PROVIDED DATA
....
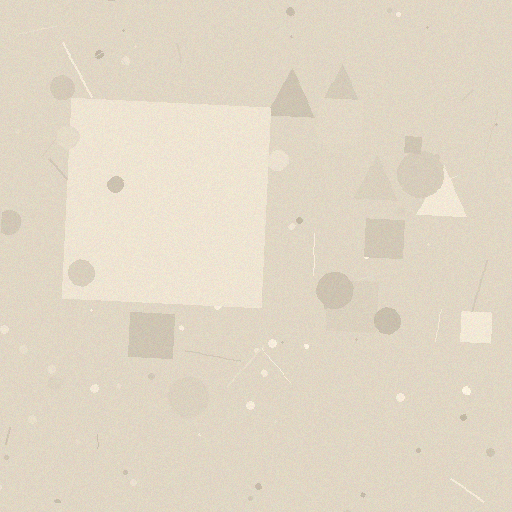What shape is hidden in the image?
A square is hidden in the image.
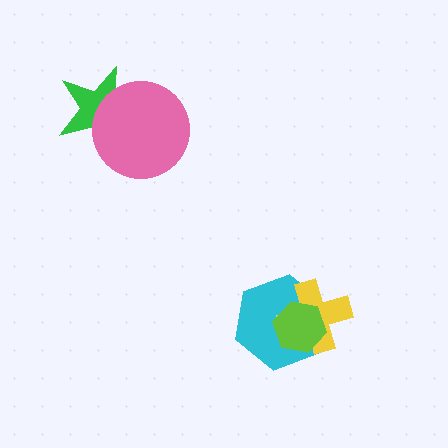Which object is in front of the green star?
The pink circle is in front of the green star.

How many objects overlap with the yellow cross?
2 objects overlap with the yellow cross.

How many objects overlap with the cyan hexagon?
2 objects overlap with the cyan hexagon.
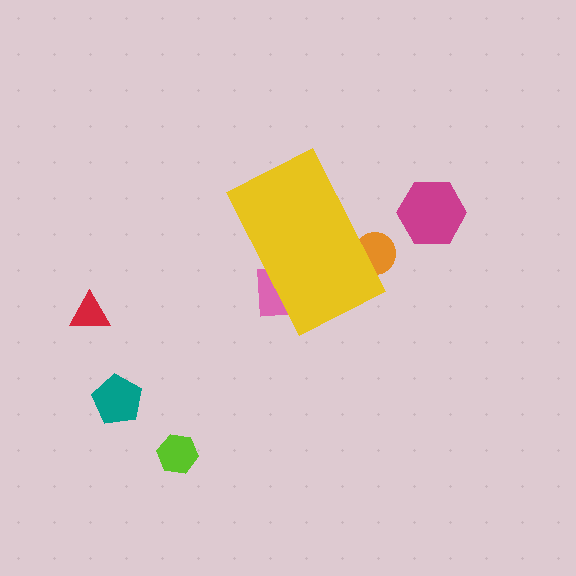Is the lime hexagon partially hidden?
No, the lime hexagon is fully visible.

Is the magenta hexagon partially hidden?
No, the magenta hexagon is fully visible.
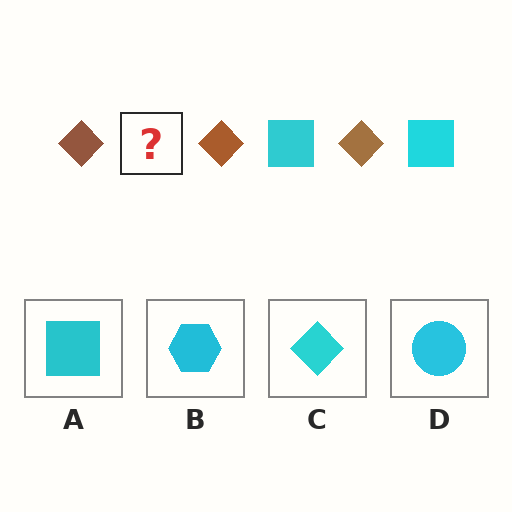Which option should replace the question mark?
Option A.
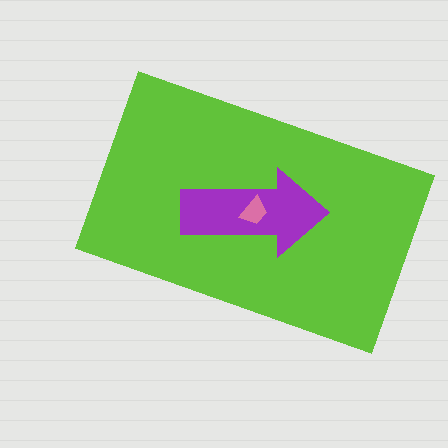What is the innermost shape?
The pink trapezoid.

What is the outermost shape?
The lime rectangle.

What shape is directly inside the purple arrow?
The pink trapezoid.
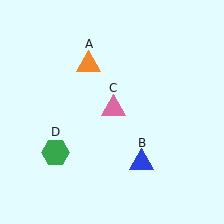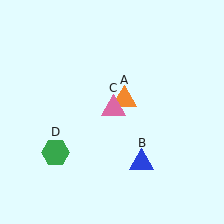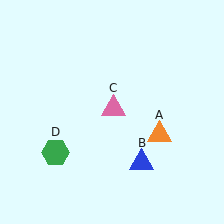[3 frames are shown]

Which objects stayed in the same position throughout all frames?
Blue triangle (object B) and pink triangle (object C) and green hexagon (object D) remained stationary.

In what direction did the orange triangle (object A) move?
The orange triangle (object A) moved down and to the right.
....
BRIEF
Reproduce the records above exactly, starting with the line that contains "In what direction" and ending with the last line.

RESULT OF THIS EXERCISE
In what direction did the orange triangle (object A) move?
The orange triangle (object A) moved down and to the right.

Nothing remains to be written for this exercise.